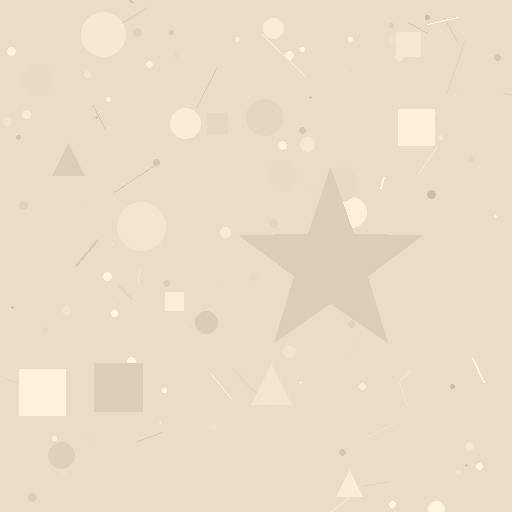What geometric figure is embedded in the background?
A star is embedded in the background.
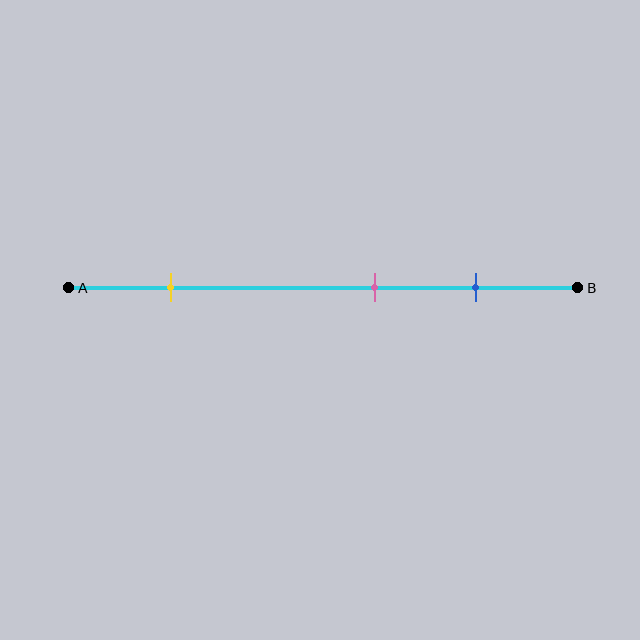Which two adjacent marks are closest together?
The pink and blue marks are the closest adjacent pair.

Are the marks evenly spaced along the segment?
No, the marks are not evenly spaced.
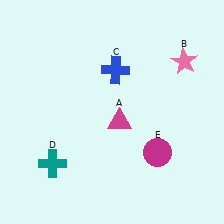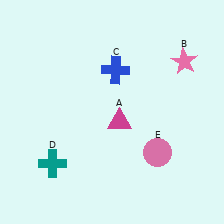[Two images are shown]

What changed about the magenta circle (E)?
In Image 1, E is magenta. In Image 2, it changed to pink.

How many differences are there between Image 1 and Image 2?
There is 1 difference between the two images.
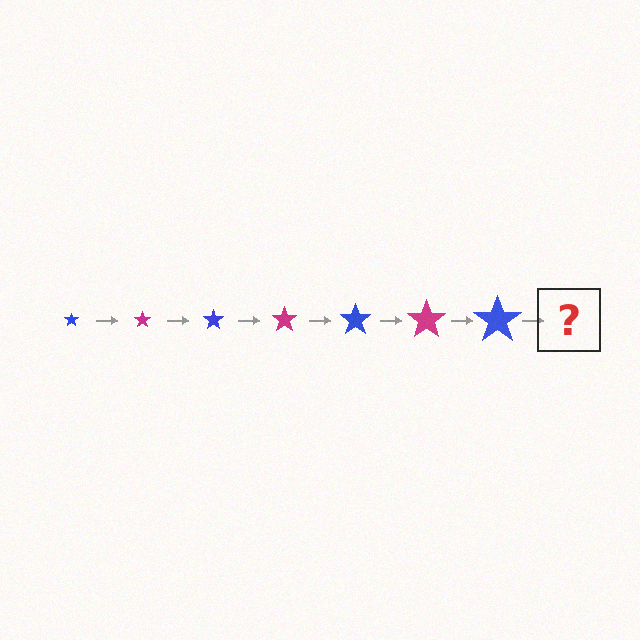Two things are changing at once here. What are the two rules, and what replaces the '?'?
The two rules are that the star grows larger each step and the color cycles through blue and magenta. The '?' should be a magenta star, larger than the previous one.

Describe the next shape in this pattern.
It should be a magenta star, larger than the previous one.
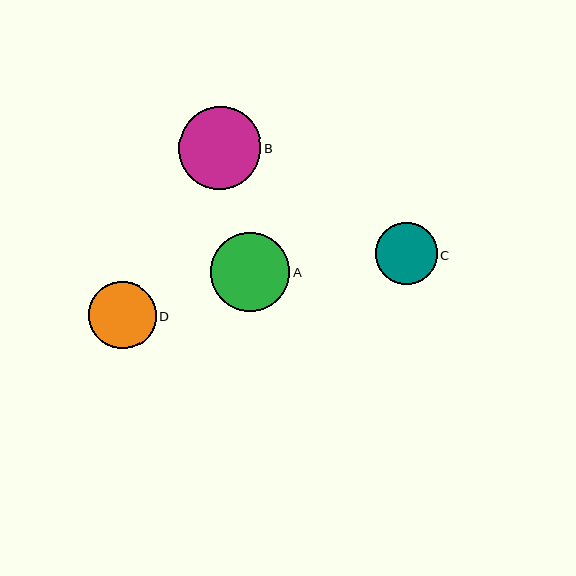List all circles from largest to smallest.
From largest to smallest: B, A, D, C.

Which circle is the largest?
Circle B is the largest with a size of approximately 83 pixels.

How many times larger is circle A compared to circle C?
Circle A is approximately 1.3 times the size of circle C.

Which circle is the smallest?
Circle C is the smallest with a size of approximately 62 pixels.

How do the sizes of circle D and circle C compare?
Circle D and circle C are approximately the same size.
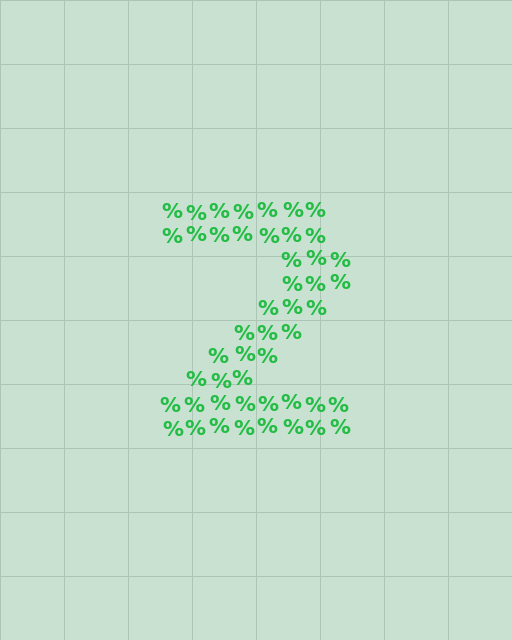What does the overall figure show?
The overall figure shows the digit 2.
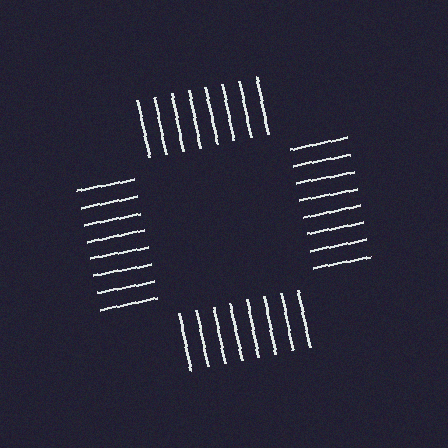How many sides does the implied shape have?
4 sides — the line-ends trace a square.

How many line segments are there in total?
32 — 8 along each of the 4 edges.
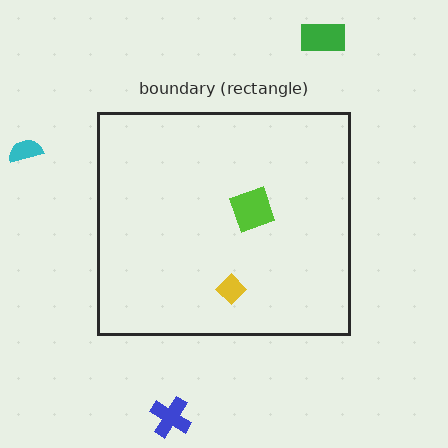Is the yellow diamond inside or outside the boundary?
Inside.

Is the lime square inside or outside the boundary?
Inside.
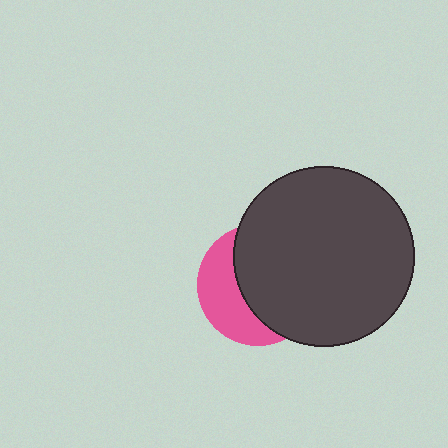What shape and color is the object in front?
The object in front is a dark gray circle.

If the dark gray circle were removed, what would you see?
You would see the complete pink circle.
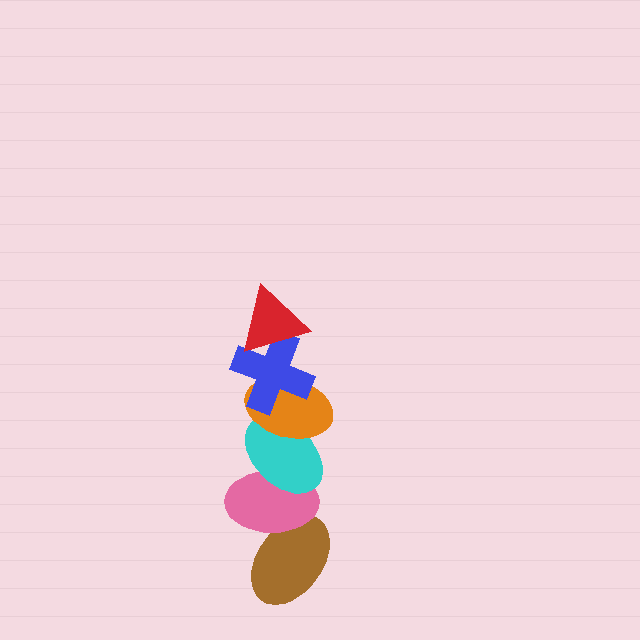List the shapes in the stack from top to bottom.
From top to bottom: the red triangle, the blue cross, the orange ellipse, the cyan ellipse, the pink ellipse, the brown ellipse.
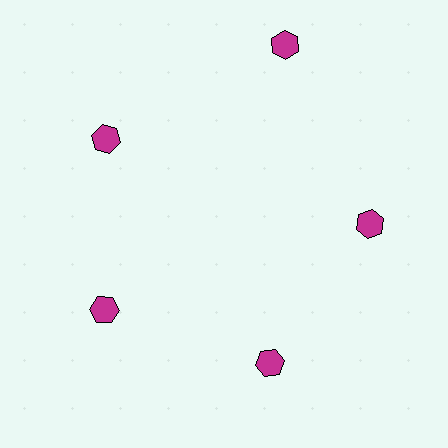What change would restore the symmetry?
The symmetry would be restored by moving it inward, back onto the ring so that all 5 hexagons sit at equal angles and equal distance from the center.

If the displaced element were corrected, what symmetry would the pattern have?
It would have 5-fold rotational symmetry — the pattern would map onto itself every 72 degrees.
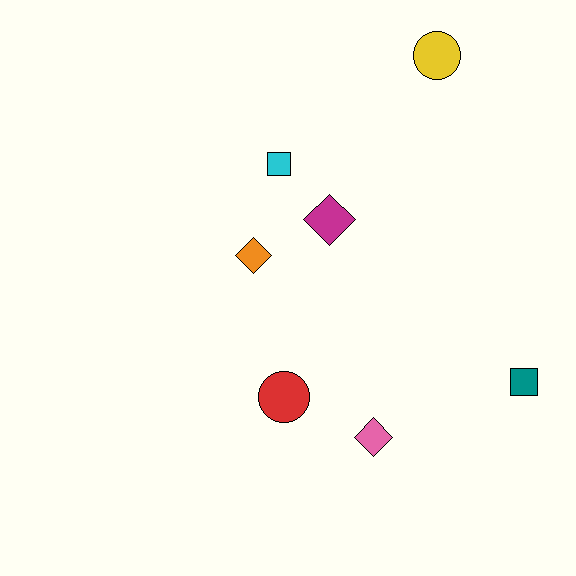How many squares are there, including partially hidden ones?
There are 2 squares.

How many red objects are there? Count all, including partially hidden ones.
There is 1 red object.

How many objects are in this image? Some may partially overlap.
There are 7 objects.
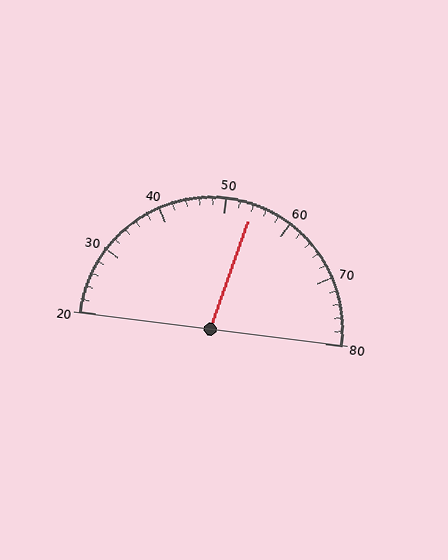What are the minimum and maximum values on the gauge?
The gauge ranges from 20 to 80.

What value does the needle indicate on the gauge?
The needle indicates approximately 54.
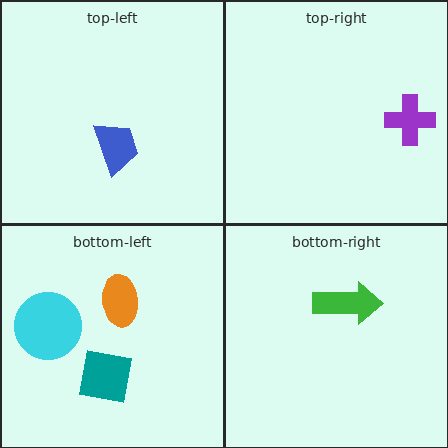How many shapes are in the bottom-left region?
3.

|---|

**Exercise description**
Reproduce the listing word for word and omit its pictures.

**Result of this task**
What geometric figure is embedded in the background?
A star is embedded in the background.
Which two adjacent marks are closest together?
The pink and blue marks are the closest adjacent pair.

Are the marks evenly spaced along the segment?
No, the marks are not evenly spaced.
[Two images are shown]

What changed about the magenta circle (E)?
In Image 1, E is magenta. In Image 2, it changed to pink.

How many differences are there between Image 1 and Image 2?
There is 1 difference between the two images.
Two things are changing at once here. What are the two rules, and what replaces the '?'?
The two rules are that the star grows larger each step and the color cycles through blue and magenta. The '?' should be a magenta star, larger than the previous one.

Describe the next shape in this pattern.
It should be a magenta star, larger than the previous one.
List all circles from largest to smallest.
From largest to smallest: B, A, D, C.

Which circle is the largest?
Circle B is the largest with a size of approximately 83 pixels.

How many times larger is circle A compared to circle C?
Circle A is approximately 1.3 times the size of circle C.

Which circle is the smallest?
Circle C is the smallest with a size of approximately 62 pixels.

How do the sizes of circle D and circle C compare?
Circle D and circle C are approximately the same size.
What does the overall figure show?
The overall figure shows the digit 2.
How many sides does the implied shape have?
4 sides — the line-ends trace a square.

How many line segments are there in total?
32 — 8 along each of the 4 edges.
Is the yellow diamond inside or outside the boundary?
Inside.

Is the lime square inside or outside the boundary?
Inside.
What shape and color is the object in front?
The object in front is a dark gray circle.

If the dark gray circle were removed, what would you see?
You would see the complete pink circle.
List the shapes in the stack from top to bottom.
From top to bottom: the red triangle, the blue cross, the orange ellipse, the cyan ellipse, the pink ellipse, the brown ellipse.
What change would restore the symmetry?
The symmetry would be restored by moving it inward, back onto the ring so that all 5 hexagons sit at equal angles and equal distance from the center.

If the displaced element were corrected, what symmetry would the pattern have?
It would have 5-fold rotational symmetry — the pattern would map onto itself every 72 degrees.
How many squares are there, including partially hidden ones?
There are 2 squares.

How many red objects are there? Count all, including partially hidden ones.
There is 1 red object.

How many objects are in this image? Some may partially overlap.
There are 7 objects.
What are the minimum and maximum values on the gauge?
The gauge ranges from 20 to 80.

What value does the needle indicate on the gauge?
The needle indicates approximately 54.
How many shapes are in the bottom-left region?
3.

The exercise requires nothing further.